Objective: Extract every line between the one with "What is the distance between points E and F?" and the end of the entries, both included, word for word and free of pictures.

(Basic figure question records)
☆ ☆ ☆ ☆ ☆ ☆ ☆

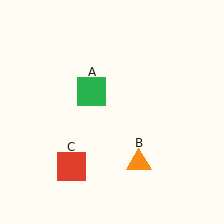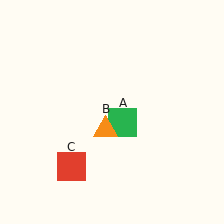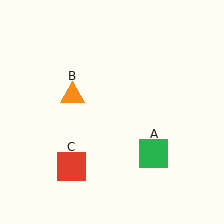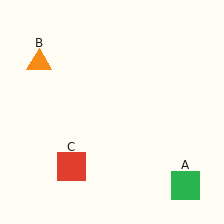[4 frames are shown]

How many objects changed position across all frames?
2 objects changed position: green square (object A), orange triangle (object B).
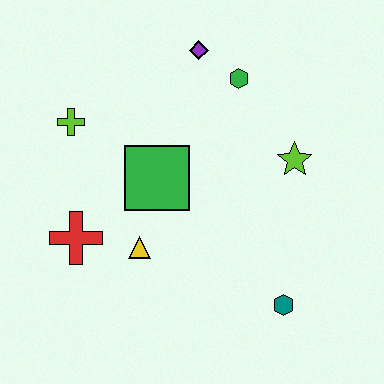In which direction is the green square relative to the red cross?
The green square is to the right of the red cross.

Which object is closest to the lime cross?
The green square is closest to the lime cross.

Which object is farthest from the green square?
The teal hexagon is farthest from the green square.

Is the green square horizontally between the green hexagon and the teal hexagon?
No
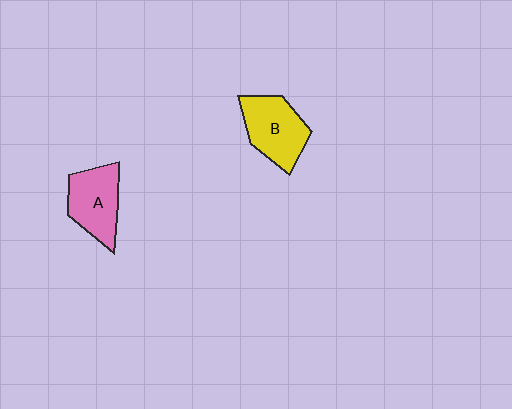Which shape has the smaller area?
Shape A (pink).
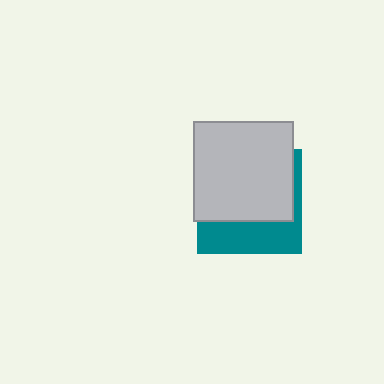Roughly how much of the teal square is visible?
A small part of it is visible (roughly 36%).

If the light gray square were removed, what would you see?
You would see the complete teal square.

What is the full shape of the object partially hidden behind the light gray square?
The partially hidden object is a teal square.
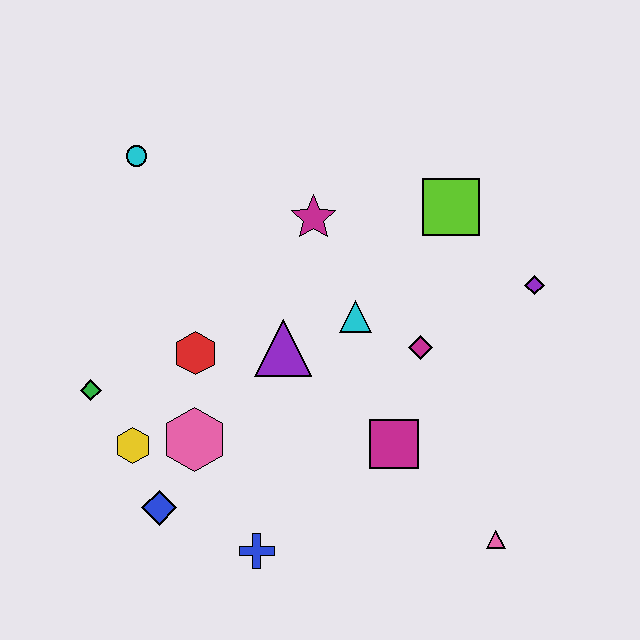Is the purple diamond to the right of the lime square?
Yes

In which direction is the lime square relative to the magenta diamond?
The lime square is above the magenta diamond.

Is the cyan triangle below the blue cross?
No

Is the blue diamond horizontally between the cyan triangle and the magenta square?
No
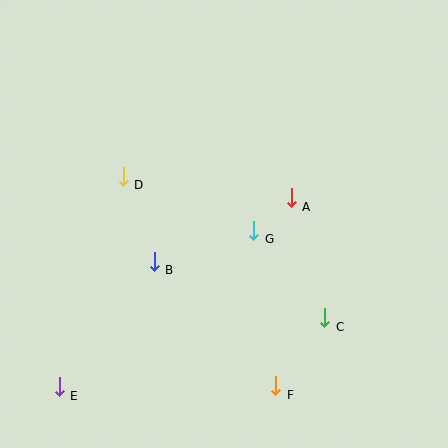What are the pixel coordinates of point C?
Point C is at (325, 327).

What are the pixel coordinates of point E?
Point E is at (59, 396).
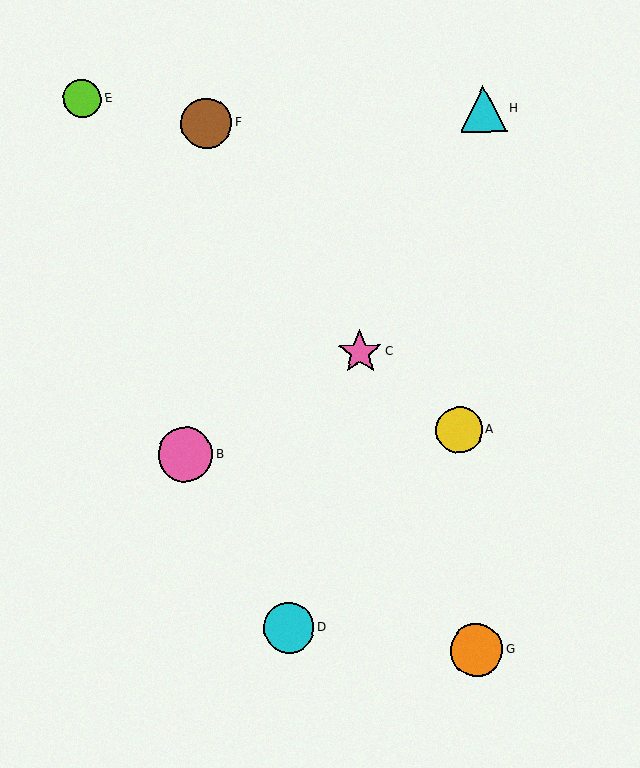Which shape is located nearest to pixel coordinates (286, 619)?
The cyan circle (labeled D) at (289, 628) is nearest to that location.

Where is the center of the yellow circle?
The center of the yellow circle is at (459, 430).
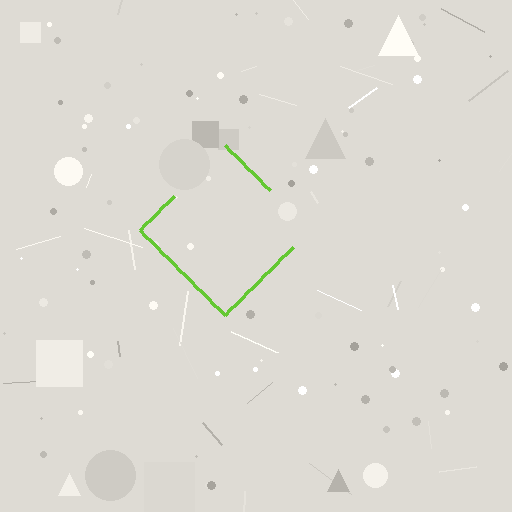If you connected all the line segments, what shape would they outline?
They would outline a diamond.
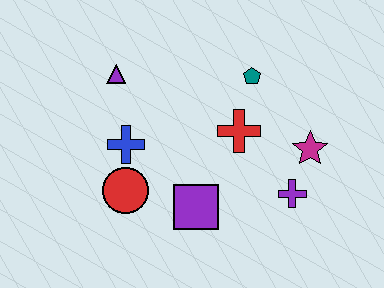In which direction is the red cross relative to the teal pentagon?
The red cross is below the teal pentagon.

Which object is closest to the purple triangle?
The blue cross is closest to the purple triangle.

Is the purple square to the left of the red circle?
No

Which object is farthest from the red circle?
The magenta star is farthest from the red circle.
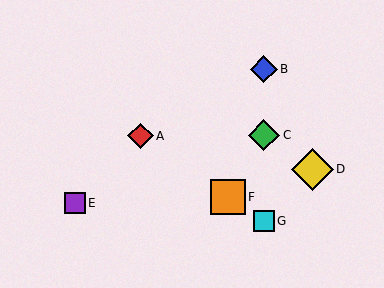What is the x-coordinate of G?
Object G is at x≈264.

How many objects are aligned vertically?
3 objects (B, C, G) are aligned vertically.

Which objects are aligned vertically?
Objects B, C, G are aligned vertically.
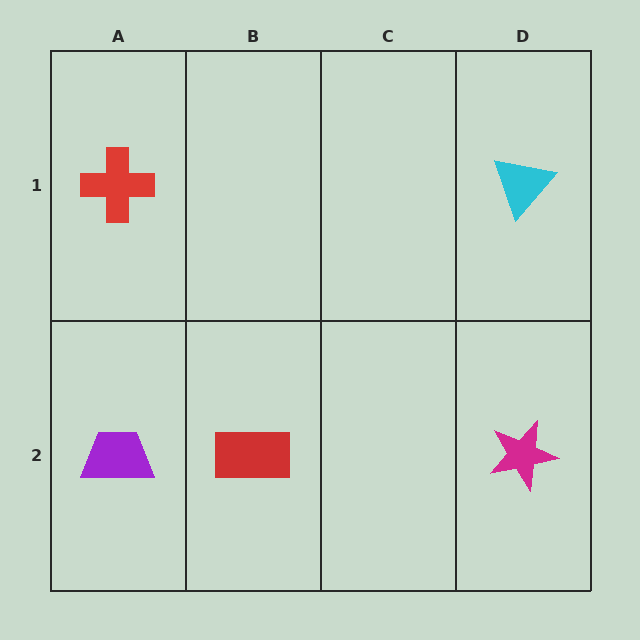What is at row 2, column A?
A purple trapezoid.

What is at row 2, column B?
A red rectangle.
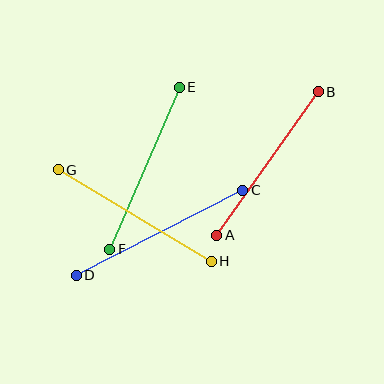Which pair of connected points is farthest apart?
Points C and D are farthest apart.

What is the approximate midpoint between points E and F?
The midpoint is at approximately (144, 168) pixels.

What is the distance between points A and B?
The distance is approximately 176 pixels.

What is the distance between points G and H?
The distance is approximately 178 pixels.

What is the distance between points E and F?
The distance is approximately 176 pixels.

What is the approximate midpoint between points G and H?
The midpoint is at approximately (135, 216) pixels.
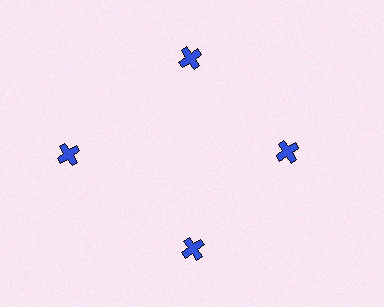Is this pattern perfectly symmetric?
No. The 4 blue crosses are arranged in a ring, but one element near the 9 o'clock position is pushed outward from the center, breaking the 4-fold rotational symmetry.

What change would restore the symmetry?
The symmetry would be restored by moving it inward, back onto the ring so that all 4 crosses sit at equal angles and equal distance from the center.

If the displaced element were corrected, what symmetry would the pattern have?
It would have 4-fold rotational symmetry — the pattern would map onto itself every 90 degrees.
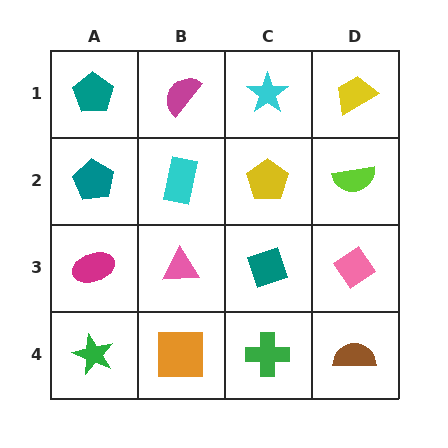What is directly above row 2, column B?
A magenta semicircle.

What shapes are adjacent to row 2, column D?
A yellow trapezoid (row 1, column D), a pink diamond (row 3, column D), a yellow pentagon (row 2, column C).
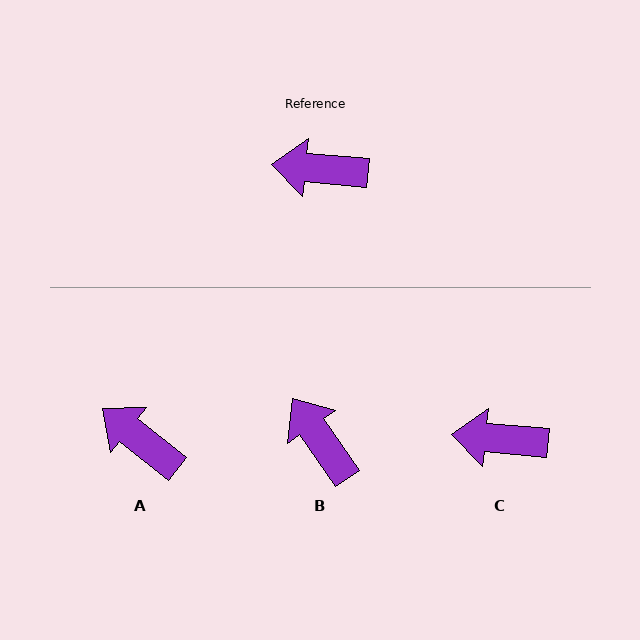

☆ ☆ ☆ ☆ ☆ ☆ ☆

Exercise output:
What is the distance between points E and F?
The distance is approximately 176 pixels.

What is the approximate midpoint between points G and H?
The midpoint is at approximately (135, 216) pixels.
Is this pattern perfectly symmetric?
No. The 4 blue crosses are arranged in a ring, but one element near the 9 o'clock position is pushed outward from the center, breaking the 4-fold rotational symmetry.

What change would restore the symmetry?
The symmetry would be restored by moving it inward, back onto the ring so that all 4 crosses sit at equal angles and equal distance from the center.

If the displaced element were corrected, what symmetry would the pattern have?
It would have 4-fold rotational symmetry — the pattern would map onto itself every 90 degrees.
What is directly above row 2, column B?
A magenta semicircle.

What shapes are adjacent to row 2, column D?
A yellow trapezoid (row 1, column D), a pink diamond (row 3, column D), a yellow pentagon (row 2, column C).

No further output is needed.